**WHAT THIS TASK INVOLVES:** Each line that follows should be printed again exactly as it stands.

**DATA EXCERPTS:**
>>>>>

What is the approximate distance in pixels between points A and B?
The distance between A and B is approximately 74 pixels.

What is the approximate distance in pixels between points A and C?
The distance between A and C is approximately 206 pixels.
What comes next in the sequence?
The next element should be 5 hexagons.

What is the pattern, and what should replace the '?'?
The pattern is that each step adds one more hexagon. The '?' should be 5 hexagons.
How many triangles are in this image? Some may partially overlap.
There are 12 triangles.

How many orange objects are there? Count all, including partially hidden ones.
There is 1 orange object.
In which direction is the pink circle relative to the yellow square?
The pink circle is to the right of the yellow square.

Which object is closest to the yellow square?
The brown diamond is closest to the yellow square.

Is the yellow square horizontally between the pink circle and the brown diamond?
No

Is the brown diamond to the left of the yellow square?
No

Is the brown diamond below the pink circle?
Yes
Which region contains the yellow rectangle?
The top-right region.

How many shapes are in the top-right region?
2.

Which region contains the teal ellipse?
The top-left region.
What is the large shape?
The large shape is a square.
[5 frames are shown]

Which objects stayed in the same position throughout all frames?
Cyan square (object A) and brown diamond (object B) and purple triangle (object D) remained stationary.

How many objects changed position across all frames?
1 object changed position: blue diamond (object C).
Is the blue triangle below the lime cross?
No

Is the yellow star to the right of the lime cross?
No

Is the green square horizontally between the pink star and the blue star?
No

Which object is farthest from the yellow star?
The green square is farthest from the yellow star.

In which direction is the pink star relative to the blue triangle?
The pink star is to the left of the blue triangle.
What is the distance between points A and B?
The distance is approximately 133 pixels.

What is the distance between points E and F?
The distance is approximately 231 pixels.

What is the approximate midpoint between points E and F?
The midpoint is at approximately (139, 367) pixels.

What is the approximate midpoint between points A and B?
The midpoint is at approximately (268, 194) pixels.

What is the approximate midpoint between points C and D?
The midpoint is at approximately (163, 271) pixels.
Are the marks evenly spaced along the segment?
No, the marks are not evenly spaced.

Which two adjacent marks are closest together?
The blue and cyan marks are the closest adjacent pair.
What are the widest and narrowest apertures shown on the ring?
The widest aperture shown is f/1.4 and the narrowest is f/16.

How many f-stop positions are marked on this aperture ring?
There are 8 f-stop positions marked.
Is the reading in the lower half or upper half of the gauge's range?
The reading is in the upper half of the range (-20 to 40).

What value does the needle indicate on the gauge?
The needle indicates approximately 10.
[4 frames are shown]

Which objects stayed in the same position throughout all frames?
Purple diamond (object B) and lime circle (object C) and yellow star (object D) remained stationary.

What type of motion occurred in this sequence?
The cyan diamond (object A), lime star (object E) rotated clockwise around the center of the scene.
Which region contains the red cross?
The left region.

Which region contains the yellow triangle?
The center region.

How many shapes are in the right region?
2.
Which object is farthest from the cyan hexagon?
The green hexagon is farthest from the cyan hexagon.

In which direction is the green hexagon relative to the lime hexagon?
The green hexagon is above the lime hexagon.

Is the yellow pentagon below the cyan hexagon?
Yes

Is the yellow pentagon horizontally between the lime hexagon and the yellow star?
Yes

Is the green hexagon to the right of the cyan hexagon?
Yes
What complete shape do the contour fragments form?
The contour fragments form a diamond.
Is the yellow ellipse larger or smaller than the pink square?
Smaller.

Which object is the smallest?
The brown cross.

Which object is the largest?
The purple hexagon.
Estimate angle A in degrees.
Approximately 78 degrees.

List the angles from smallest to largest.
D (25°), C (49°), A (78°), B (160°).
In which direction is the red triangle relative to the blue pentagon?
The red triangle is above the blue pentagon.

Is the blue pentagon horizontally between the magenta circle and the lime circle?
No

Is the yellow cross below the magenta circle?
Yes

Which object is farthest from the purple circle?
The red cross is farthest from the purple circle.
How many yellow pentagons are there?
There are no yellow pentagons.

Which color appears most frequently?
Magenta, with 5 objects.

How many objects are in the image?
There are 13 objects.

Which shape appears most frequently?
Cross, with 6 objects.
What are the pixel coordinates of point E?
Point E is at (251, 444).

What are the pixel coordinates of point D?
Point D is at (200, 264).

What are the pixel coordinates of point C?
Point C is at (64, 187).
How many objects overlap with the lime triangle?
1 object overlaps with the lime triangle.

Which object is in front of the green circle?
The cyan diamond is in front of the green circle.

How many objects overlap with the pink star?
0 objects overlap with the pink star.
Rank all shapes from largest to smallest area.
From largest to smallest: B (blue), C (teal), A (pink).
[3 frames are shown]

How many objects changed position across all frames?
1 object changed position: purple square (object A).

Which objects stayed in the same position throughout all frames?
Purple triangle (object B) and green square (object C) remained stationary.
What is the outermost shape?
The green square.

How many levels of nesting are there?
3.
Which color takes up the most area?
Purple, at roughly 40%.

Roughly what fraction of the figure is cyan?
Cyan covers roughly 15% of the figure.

<<<<<

**COMPLETE RESPONSE:**
What is the approximate distance in pixels between points A and B?
The distance between A and B is approximately 74 pixels.

What is the approximate distance in pixels between points A and C?
The distance between A and C is approximately 206 pixels.
What comes next in the sequence?
The next element should be 5 hexagons.

What is the pattern, and what should replace the '?'?
The pattern is that each step adds one more hexagon. The '?' should be 5 hexagons.
How many triangles are in this image? Some may partially overlap.
There are 12 triangles.

How many orange objects are there? Count all, including partially hidden ones.
There is 1 orange object.
In which direction is the pink circle relative to the yellow square?
The pink circle is to the right of the yellow square.

Which object is closest to the yellow square?
The brown diamond is closest to the yellow square.

Is the yellow square horizontally between the pink circle and the brown diamond?
No

Is the brown diamond to the left of the yellow square?
No

Is the brown diamond below the pink circle?
Yes
Which region contains the yellow rectangle?
The top-right region.

How many shapes are in the top-right region?
2.

Which region contains the teal ellipse?
The top-left region.
What is the large shape?
The large shape is a square.
[5 frames are shown]

Which objects stayed in the same position throughout all frames?
Cyan square (object A) and brown diamond (object B) and purple triangle (object D) remained stationary.

How many objects changed position across all frames?
1 object changed position: blue diamond (object C).
Is the blue triangle below the lime cross?
No

Is the yellow star to the right of the lime cross?
No

Is the green square horizontally between the pink star and the blue star?
No

Which object is farthest from the yellow star?
The green square is farthest from the yellow star.

In which direction is the pink star relative to the blue triangle?
The pink star is to the left of the blue triangle.
What is the distance between points A and B?
The distance is approximately 133 pixels.

What is the distance between points E and F?
The distance is approximately 231 pixels.

What is the approximate midpoint between points E and F?
The midpoint is at approximately (139, 367) pixels.

What is the approximate midpoint between points A and B?
The midpoint is at approximately (268, 194) pixels.

What is the approximate midpoint between points C and D?
The midpoint is at approximately (163, 271) pixels.
Are the marks evenly spaced along the segment?
No, the marks are not evenly spaced.

Which two adjacent marks are closest together?
The blue and cyan marks are the closest adjacent pair.
What are the widest and narrowest apertures shown on the ring?
The widest aperture shown is f/1.4 and the narrowest is f/16.

How many f-stop positions are marked on this aperture ring?
There are 8 f-stop positions marked.
Is the reading in the lower half or upper half of the gauge's range?
The reading is in the upper half of the range (-20 to 40).

What value does the needle indicate on the gauge?
The needle indicates approximately 10.
[4 frames are shown]

Which objects stayed in the same position throughout all frames?
Purple diamond (object B) and lime circle (object C) and yellow star (object D) remained stationary.

What type of motion occurred in this sequence?
The cyan diamond (object A), lime star (object E) rotated clockwise around the center of the scene.
Which region contains the red cross?
The left region.

Which region contains the yellow triangle?
The center region.

How many shapes are in the right region?
2.
Which object is farthest from the cyan hexagon?
The green hexagon is farthest from the cyan hexagon.

In which direction is the green hexagon relative to the lime hexagon?
The green hexagon is above the lime hexagon.

Is the yellow pentagon below the cyan hexagon?
Yes

Is the yellow pentagon horizontally between the lime hexagon and the yellow star?
Yes

Is the green hexagon to the right of the cyan hexagon?
Yes
What complete shape do the contour fragments form?
The contour fragments form a diamond.
Is the yellow ellipse larger or smaller than the pink square?
Smaller.

Which object is the smallest?
The brown cross.

Which object is the largest?
The purple hexagon.
Estimate angle A in degrees.
Approximately 78 degrees.

List the angles from smallest to largest.
D (25°), C (49°), A (78°), B (160°).
In which direction is the red triangle relative to the blue pentagon?
The red triangle is above the blue pentagon.

Is the blue pentagon horizontally between the magenta circle and the lime circle?
No

Is the yellow cross below the magenta circle?
Yes

Which object is farthest from the purple circle?
The red cross is farthest from the purple circle.
How many yellow pentagons are there?
There are no yellow pentagons.

Which color appears most frequently?
Magenta, with 5 objects.

How many objects are in the image?
There are 13 objects.

Which shape appears most frequently?
Cross, with 6 objects.
What are the pixel coordinates of point E?
Point E is at (251, 444).

What are the pixel coordinates of point D?
Point D is at (200, 264).

What are the pixel coordinates of point C?
Point C is at (64, 187).
How many objects overlap with the lime triangle?
1 object overlaps with the lime triangle.

Which object is in front of the green circle?
The cyan diamond is in front of the green circle.

How many objects overlap with the pink star?
0 objects overlap with the pink star.
Rank all shapes from largest to smallest area.
From largest to smallest: B (blue), C (teal), A (pink).
[3 frames are shown]

How many objects changed position across all frames?
1 object changed position: purple square (object A).

Which objects stayed in the same position throughout all frames?
Purple triangle (object B) and green square (object C) remained stationary.
What is the outermost shape?
The green square.

How many levels of nesting are there?
3.
Which color takes up the most area?
Purple, at roughly 40%.

Roughly what fraction of the figure is cyan?
Cyan covers roughly 15% of the figure.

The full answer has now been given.